Quote verbatim everything from the line containing "How many yellow" down to the line containing "[4 frames are shown]", with both of those lines included and no others.

>> BEGIN GIVEN INFORMATION

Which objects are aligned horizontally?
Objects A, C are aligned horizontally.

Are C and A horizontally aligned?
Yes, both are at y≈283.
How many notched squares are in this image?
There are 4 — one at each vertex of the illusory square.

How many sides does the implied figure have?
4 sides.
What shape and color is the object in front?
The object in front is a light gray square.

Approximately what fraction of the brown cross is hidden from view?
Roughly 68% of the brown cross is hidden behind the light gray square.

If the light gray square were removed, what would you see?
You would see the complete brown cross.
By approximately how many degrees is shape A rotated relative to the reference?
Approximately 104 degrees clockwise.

>> END GIVEN INFORMATION
>> BEGIN GIVEN INFORMATION

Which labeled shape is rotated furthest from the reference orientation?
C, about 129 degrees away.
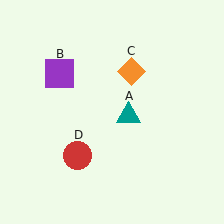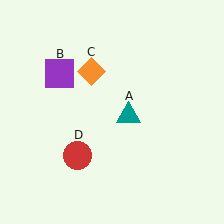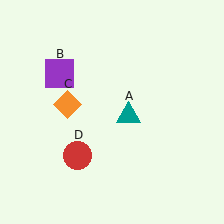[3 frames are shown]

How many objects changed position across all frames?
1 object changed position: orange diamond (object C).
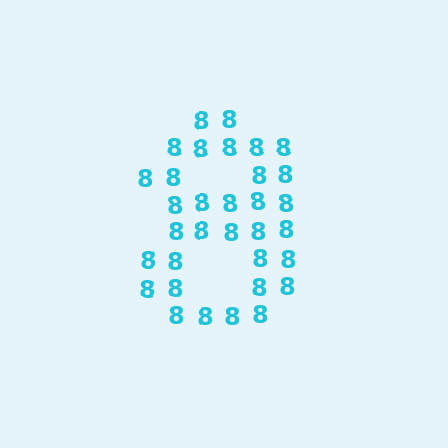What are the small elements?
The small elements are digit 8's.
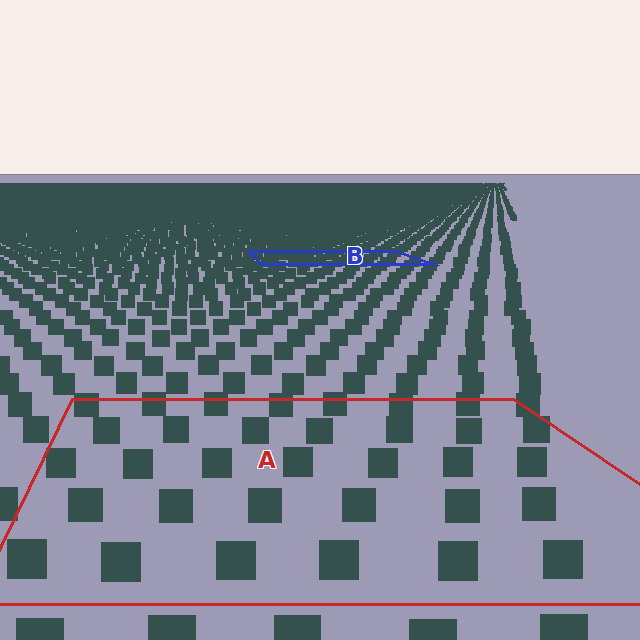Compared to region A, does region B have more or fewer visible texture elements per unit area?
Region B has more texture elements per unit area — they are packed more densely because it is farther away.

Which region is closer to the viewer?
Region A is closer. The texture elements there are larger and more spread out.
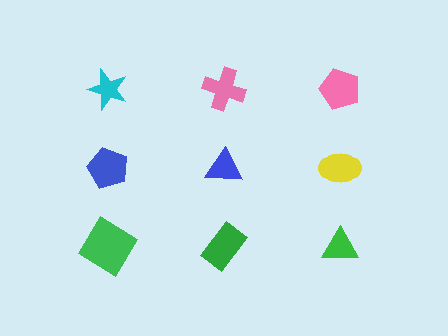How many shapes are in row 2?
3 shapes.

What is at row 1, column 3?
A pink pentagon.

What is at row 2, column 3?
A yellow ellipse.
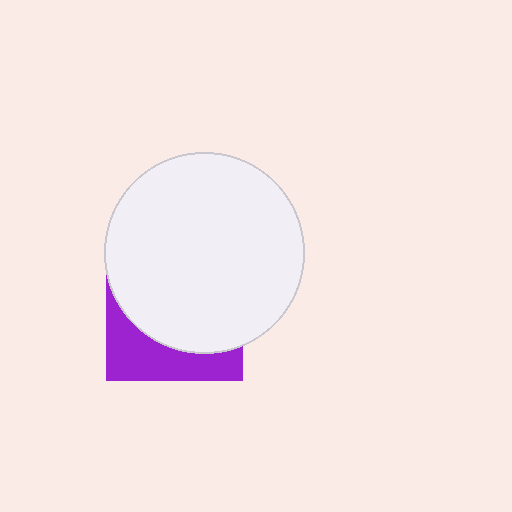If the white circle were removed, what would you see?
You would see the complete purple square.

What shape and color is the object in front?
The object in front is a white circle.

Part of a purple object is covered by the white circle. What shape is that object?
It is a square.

>> END GIVEN INFORMATION
>> BEGIN GIVEN INFORMATION

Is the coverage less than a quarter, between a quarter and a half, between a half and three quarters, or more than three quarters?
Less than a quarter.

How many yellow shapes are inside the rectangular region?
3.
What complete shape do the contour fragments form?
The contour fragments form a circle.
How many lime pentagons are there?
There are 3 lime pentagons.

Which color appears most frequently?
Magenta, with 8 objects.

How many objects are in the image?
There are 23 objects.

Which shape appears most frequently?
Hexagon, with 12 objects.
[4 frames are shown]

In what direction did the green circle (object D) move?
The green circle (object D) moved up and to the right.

>> END GIVEN INFORMATION

◆ EXERCISE OUTPUT ◆
How many yellow shapes are inside the rectangular region?
3.
What complete shape do the contour fragments form?
The contour fragments form a circle.
How many lime pentagons are there?
There are 3 lime pentagons.

Which color appears most frequently?
Magenta, with 8 objects.

How many objects are in the image?
There are 23 objects.

Which shape appears most frequently?
Hexagon, with 12 objects.
[4 frames are shown]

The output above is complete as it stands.